What you should do :: Transcribe word for word each line from the one containing "What is the spacing" to the final line of the data, both included. Skip the pictures.

Provided information ::

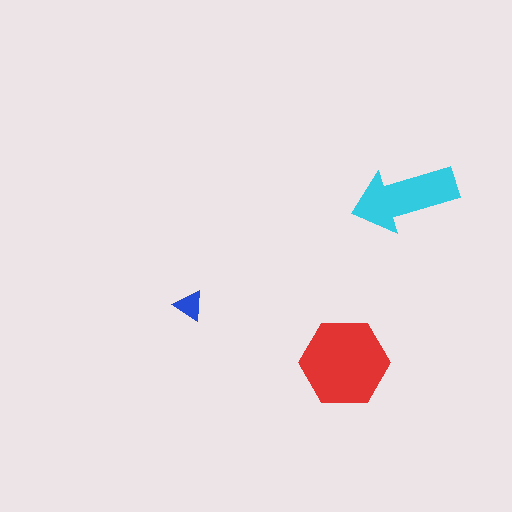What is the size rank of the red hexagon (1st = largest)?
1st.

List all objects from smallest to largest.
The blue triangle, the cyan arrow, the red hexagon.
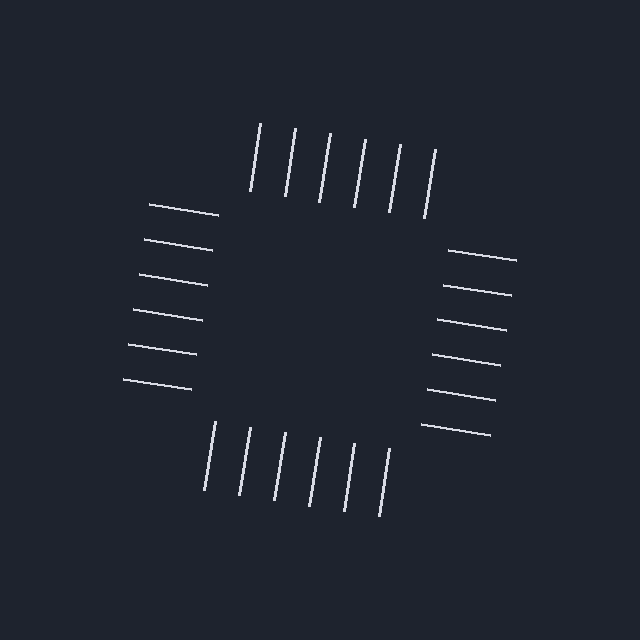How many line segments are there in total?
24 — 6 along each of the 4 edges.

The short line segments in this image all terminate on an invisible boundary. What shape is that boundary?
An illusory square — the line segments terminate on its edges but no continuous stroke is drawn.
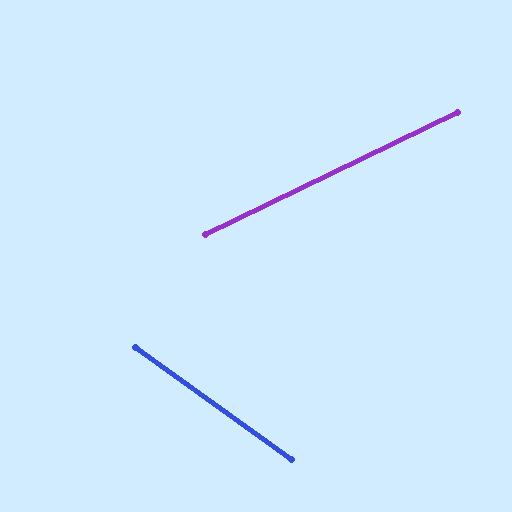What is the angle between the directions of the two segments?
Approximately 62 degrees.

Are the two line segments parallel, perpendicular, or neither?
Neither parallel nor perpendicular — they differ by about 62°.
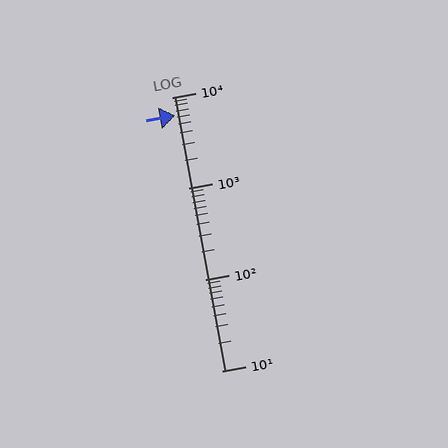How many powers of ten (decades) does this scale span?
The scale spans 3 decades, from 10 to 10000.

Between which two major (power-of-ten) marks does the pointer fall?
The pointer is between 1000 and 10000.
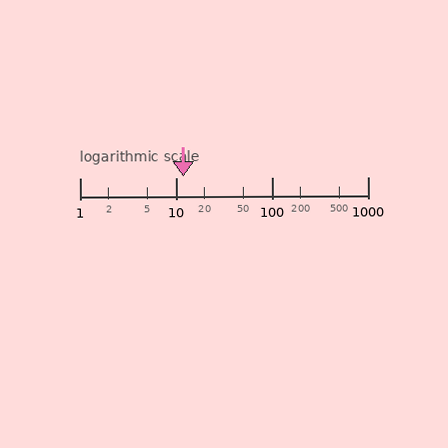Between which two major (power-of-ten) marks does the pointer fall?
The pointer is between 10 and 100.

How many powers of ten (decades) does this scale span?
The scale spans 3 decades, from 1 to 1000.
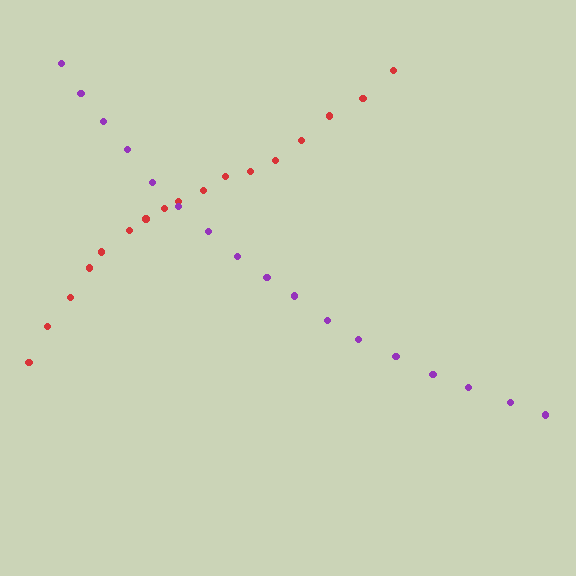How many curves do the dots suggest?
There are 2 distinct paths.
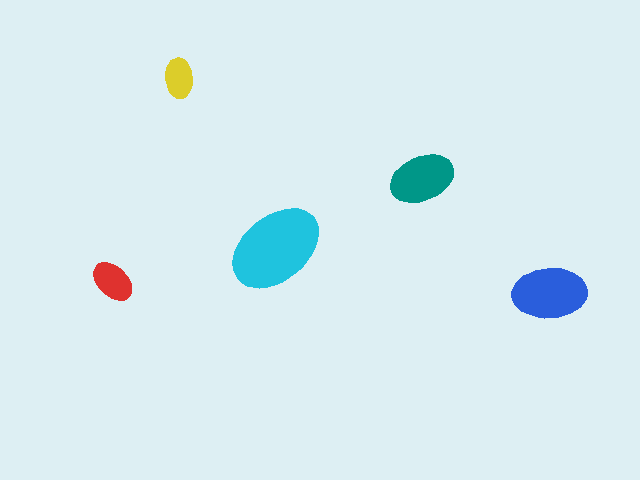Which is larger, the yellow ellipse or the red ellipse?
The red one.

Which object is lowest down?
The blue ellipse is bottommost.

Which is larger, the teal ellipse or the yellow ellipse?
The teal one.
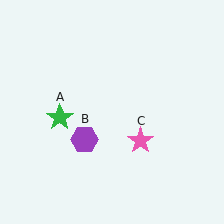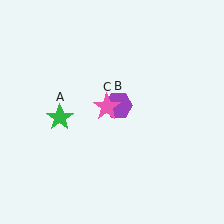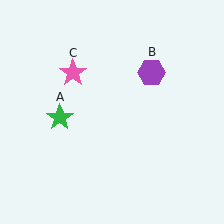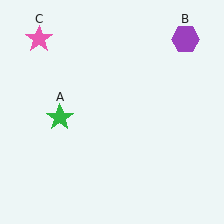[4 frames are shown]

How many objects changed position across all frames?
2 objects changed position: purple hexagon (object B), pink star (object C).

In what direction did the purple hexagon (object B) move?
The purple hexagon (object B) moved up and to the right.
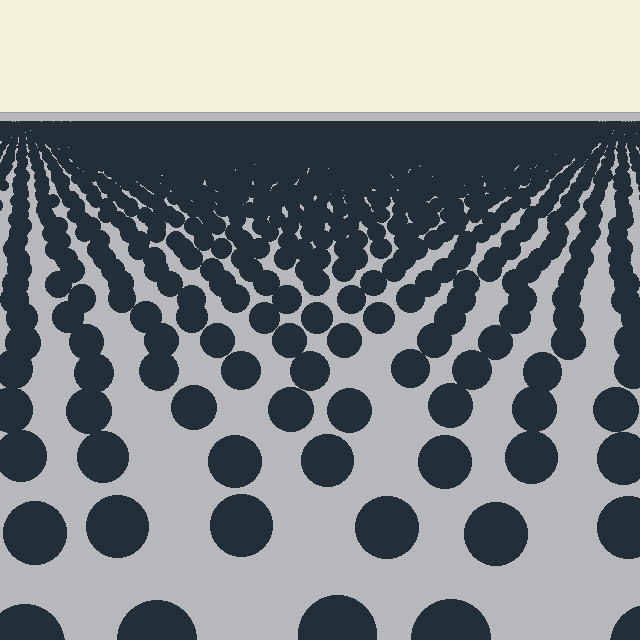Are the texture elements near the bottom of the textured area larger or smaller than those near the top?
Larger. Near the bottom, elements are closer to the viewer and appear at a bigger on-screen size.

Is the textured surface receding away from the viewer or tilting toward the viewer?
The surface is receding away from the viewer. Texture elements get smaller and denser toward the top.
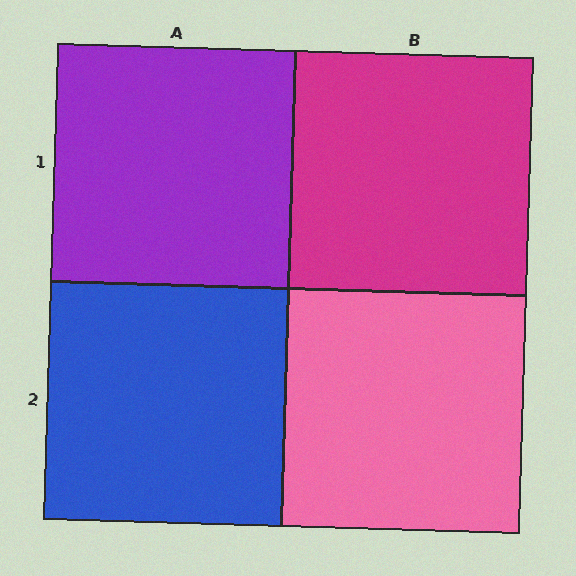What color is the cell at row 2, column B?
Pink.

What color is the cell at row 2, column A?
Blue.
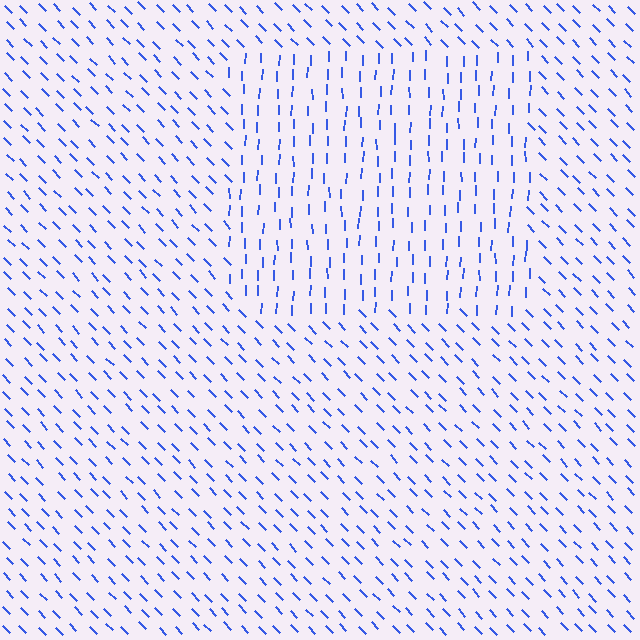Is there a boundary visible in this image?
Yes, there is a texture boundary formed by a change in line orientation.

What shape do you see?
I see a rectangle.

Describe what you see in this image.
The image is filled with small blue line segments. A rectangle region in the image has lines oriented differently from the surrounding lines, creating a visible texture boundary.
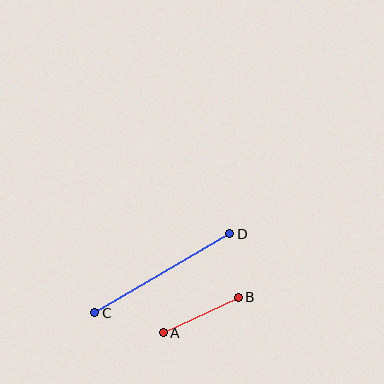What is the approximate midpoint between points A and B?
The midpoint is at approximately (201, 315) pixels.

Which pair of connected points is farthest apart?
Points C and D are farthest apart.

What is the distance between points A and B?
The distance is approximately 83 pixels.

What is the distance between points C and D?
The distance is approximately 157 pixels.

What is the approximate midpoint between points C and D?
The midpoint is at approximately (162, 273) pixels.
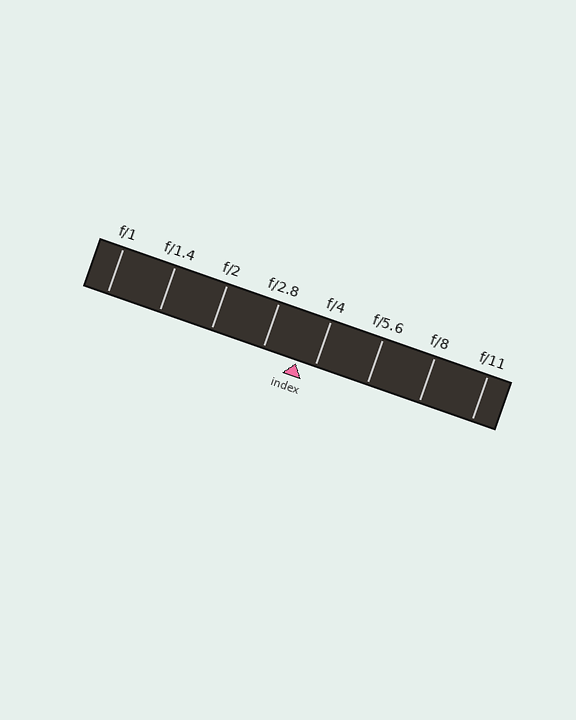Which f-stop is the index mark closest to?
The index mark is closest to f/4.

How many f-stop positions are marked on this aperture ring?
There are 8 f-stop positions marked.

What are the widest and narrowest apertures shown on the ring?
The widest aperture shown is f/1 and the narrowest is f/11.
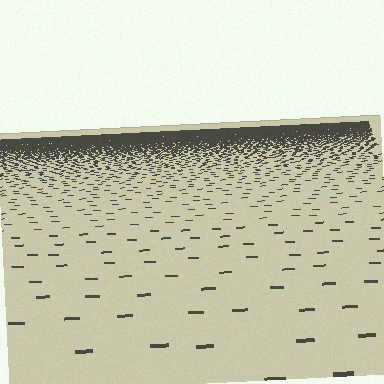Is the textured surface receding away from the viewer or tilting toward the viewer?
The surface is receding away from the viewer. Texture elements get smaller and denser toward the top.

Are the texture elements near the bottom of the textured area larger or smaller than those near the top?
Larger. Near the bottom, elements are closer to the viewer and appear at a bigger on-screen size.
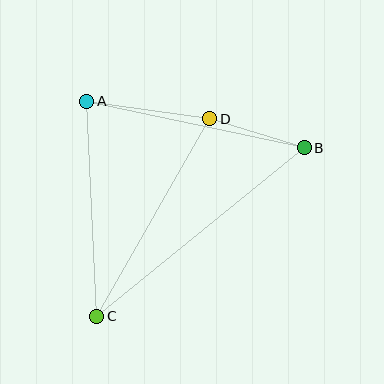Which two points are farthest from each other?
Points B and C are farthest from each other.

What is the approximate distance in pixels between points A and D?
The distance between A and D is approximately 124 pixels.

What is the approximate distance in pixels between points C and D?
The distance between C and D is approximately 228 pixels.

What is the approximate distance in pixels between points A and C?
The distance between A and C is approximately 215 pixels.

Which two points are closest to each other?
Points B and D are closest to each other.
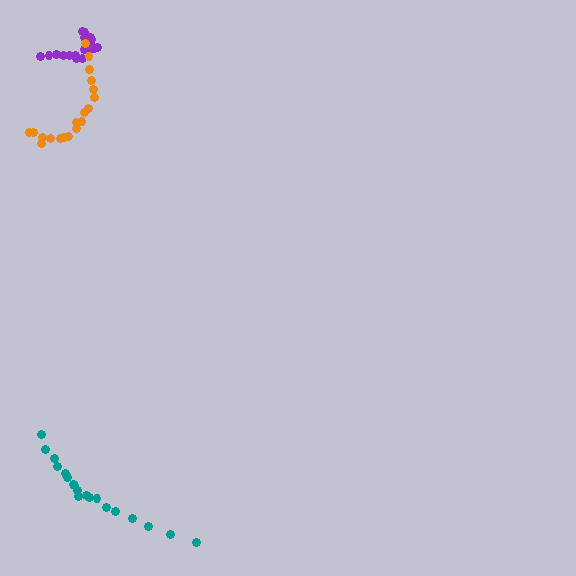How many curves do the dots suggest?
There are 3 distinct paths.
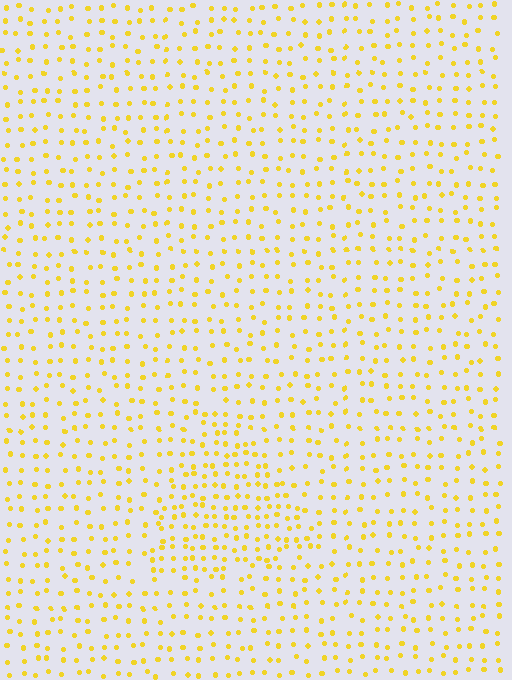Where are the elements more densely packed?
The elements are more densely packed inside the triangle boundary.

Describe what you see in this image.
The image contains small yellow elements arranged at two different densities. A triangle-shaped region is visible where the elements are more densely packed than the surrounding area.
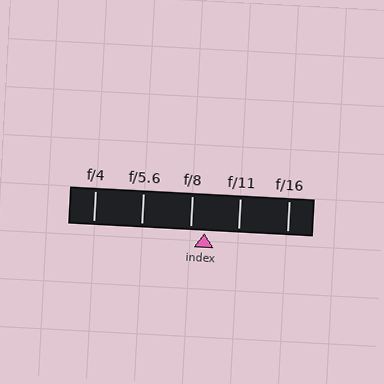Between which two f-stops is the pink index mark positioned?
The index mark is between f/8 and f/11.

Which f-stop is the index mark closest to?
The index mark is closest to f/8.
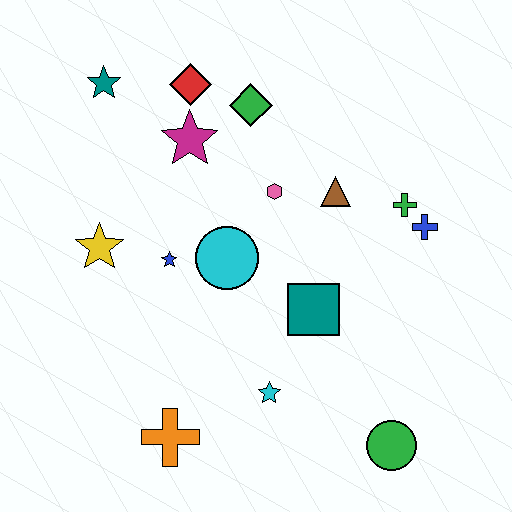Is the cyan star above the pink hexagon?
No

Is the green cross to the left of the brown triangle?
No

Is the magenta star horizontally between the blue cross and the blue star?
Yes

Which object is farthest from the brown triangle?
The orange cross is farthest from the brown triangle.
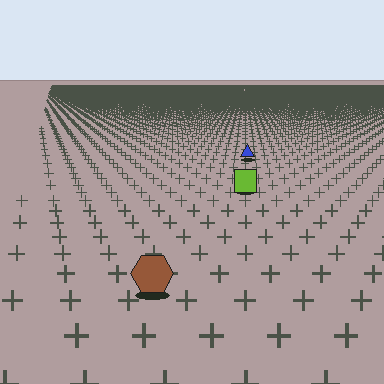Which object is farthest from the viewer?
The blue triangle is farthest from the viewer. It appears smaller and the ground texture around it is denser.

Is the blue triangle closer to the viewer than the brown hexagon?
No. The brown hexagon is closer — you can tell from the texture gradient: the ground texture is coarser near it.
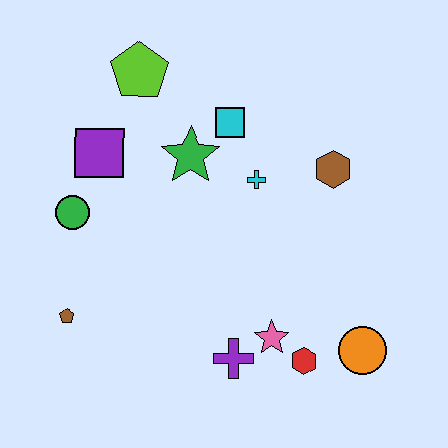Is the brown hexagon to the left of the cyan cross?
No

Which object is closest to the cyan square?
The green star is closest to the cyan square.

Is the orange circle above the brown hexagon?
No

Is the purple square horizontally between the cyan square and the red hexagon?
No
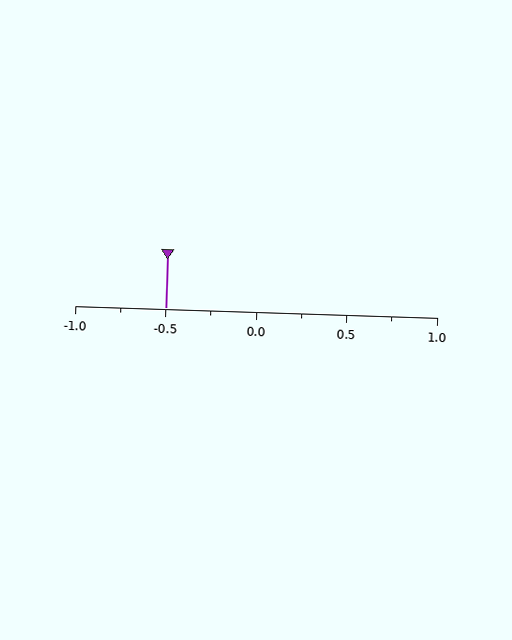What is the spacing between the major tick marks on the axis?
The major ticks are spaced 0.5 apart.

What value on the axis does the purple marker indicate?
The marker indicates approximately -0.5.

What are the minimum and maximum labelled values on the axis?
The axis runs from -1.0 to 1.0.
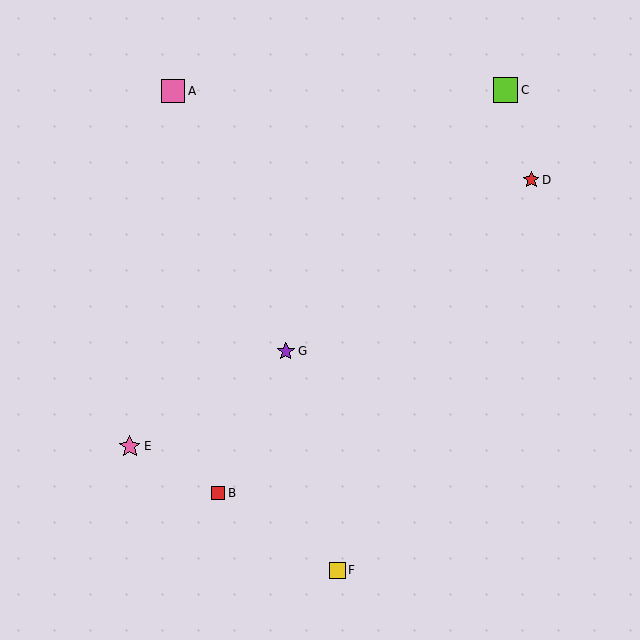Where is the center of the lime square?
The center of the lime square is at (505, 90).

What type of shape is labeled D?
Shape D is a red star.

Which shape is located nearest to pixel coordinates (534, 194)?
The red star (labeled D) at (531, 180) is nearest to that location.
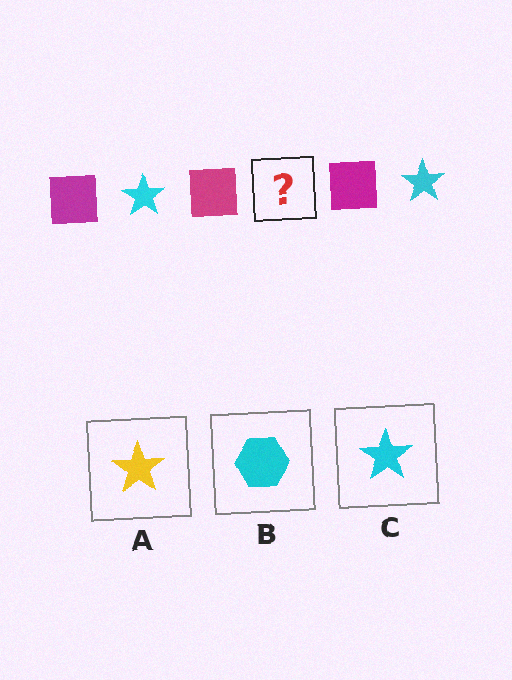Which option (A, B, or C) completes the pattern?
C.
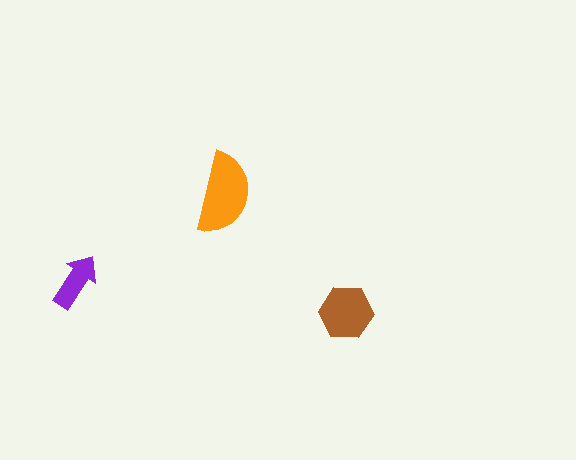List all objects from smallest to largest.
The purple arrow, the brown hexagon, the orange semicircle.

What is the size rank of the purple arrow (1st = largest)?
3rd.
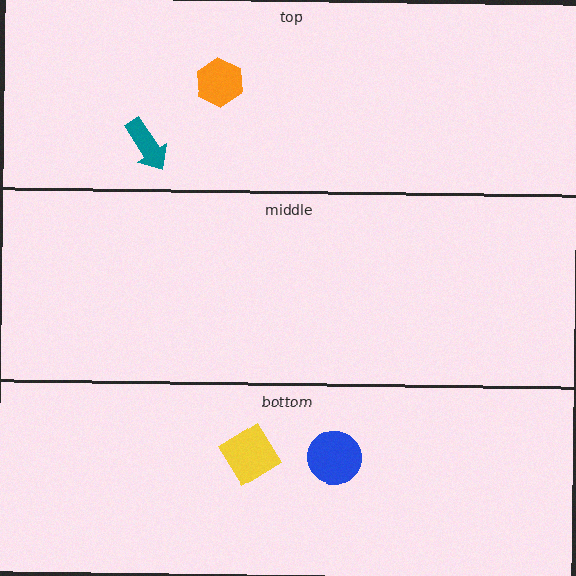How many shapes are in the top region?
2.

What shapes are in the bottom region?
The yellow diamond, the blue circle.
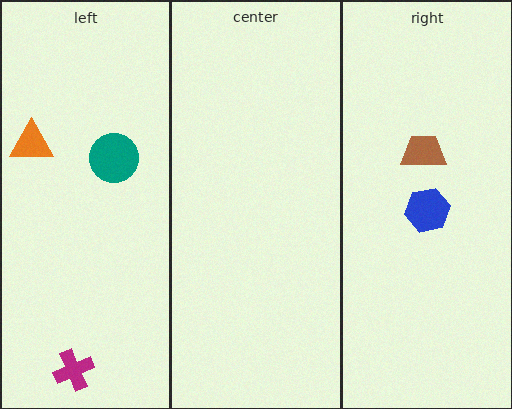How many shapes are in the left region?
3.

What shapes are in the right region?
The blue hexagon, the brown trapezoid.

Expected output ::
What is the spacing between the major tick marks on the axis?
The major ticks are spaced 0.5 apart.

What value on the axis does the purple marker indicate?
The marker indicates approximately -0.5.

What are the minimum and maximum labelled values on the axis?
The axis runs from -1.0 to 1.0.
Where is the center of the lime square?
The center of the lime square is at (505, 90).

What type of shape is labeled D?
Shape D is a red star.

Which shape is located nearest to pixel coordinates (534, 194)?
The red star (labeled D) at (531, 180) is nearest to that location.
Which option (A, B, or C) completes the pattern?
C.
List all objects from smallest to largest.
The purple arrow, the brown hexagon, the orange semicircle.

What is the size rank of the purple arrow (1st = largest)?
3rd.
How many shapes are in the top region?
2.

What shapes are in the bottom region?
The yellow diamond, the blue circle.
How many shapes are in the left region?
3.

What shapes are in the right region?
The blue hexagon, the brown trapezoid.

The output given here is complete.